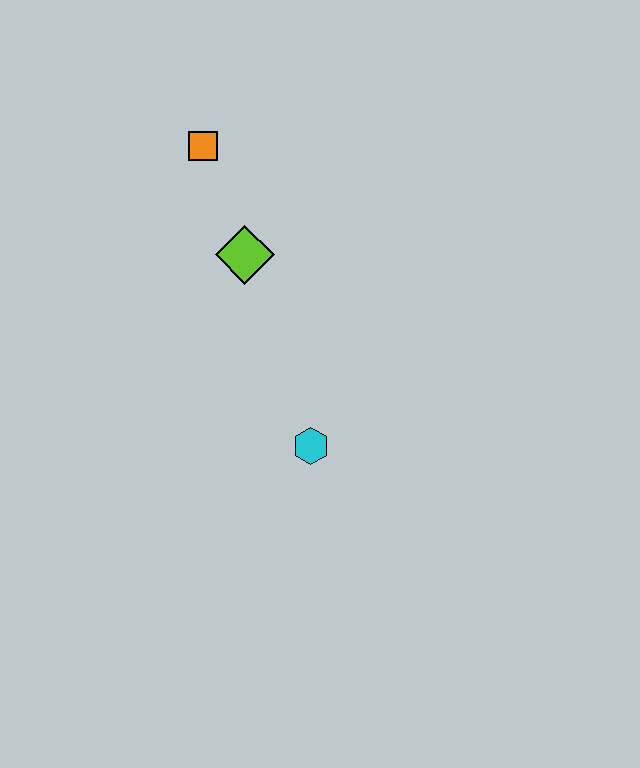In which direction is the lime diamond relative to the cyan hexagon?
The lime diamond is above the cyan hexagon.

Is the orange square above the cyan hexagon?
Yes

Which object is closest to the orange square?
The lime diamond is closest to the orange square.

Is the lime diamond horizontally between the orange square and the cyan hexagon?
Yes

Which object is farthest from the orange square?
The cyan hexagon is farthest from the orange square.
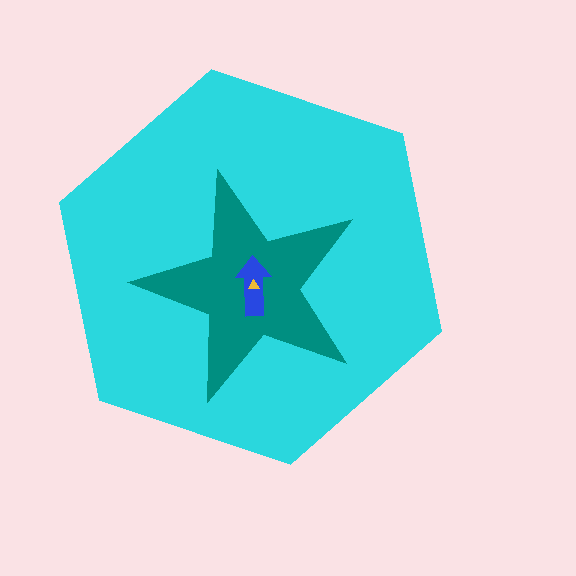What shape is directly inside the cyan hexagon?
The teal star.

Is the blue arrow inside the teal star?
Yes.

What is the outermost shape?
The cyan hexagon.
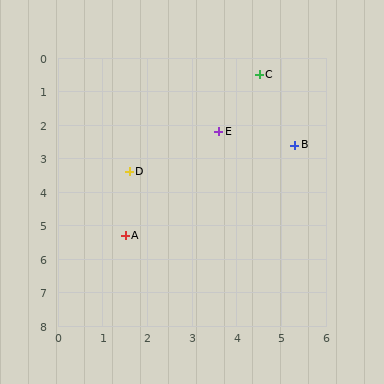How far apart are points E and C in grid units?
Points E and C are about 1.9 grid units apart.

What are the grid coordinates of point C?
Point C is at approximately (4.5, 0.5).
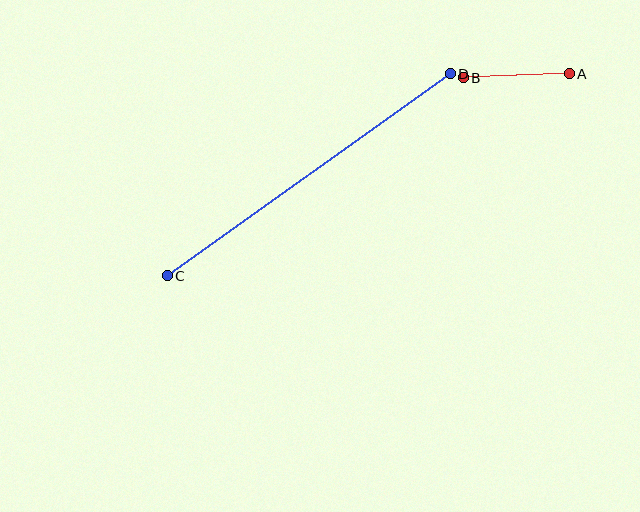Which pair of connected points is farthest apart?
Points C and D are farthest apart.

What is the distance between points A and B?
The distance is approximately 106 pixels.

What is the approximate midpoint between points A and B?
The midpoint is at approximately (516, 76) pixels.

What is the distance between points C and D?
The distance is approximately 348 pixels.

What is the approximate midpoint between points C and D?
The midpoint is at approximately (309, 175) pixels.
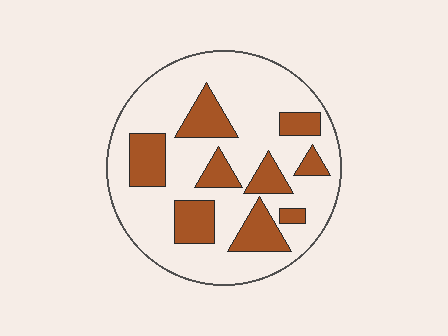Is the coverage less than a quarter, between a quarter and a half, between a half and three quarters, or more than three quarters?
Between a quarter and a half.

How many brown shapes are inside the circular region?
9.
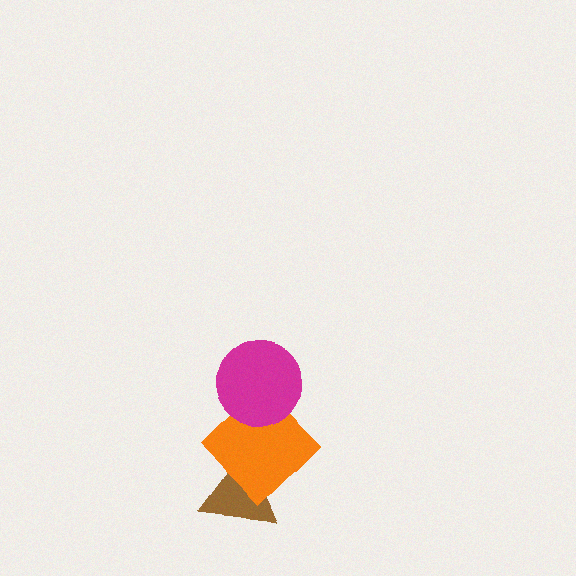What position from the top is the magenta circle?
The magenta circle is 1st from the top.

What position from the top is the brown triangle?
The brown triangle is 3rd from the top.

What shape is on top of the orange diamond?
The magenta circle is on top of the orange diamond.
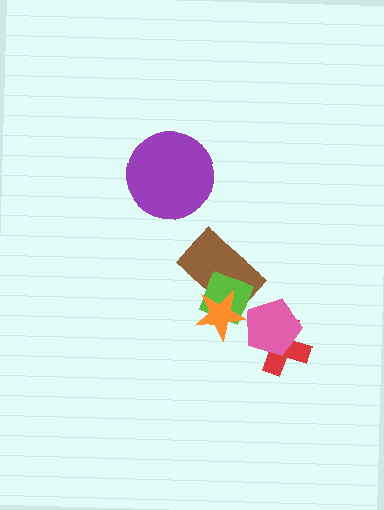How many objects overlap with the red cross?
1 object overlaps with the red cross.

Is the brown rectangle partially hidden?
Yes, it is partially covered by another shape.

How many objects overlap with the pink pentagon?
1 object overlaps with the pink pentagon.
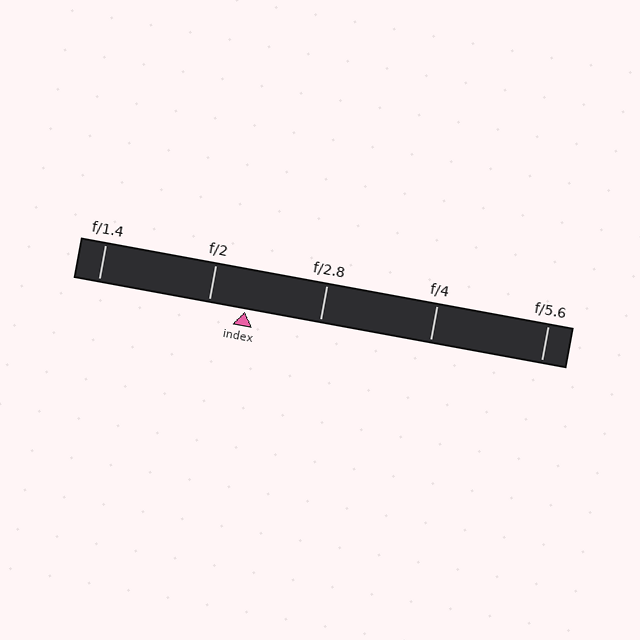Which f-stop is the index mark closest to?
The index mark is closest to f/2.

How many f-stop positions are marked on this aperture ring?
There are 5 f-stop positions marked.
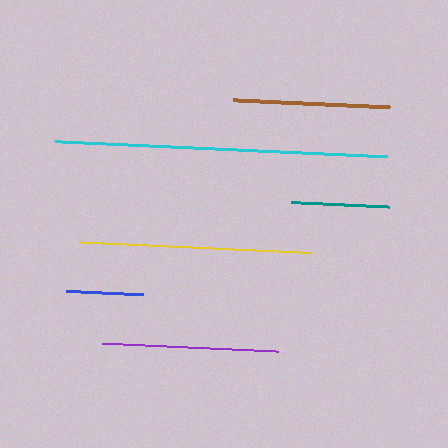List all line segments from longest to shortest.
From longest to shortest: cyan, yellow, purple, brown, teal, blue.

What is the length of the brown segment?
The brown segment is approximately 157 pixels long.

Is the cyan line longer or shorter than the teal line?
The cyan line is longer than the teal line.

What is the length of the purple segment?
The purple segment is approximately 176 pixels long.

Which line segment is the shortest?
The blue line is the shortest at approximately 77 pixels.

#### To do:
Set down only the lines running from the line with "Is the brown rectangle partially hidden?" to the end of the entries, inclusive; omit every picture.

#### The output:
Is the brown rectangle partially hidden?
Yes, it is partially covered by another shape.

How many objects overlap with the pink pentagon?
1 object overlaps with the pink pentagon.
Which f-stop is the index mark closest to?
The index mark is closest to f/2.

How many f-stop positions are marked on this aperture ring?
There are 5 f-stop positions marked.
List all line segments from longest to shortest.
From longest to shortest: cyan, yellow, purple, brown, teal, blue.

What is the length of the brown segment?
The brown segment is approximately 157 pixels long.

Is the cyan line longer or shorter than the teal line?
The cyan line is longer than the teal line.

What is the length of the purple segment?
The purple segment is approximately 176 pixels long.

Which line segment is the shortest?
The blue line is the shortest at approximately 77 pixels.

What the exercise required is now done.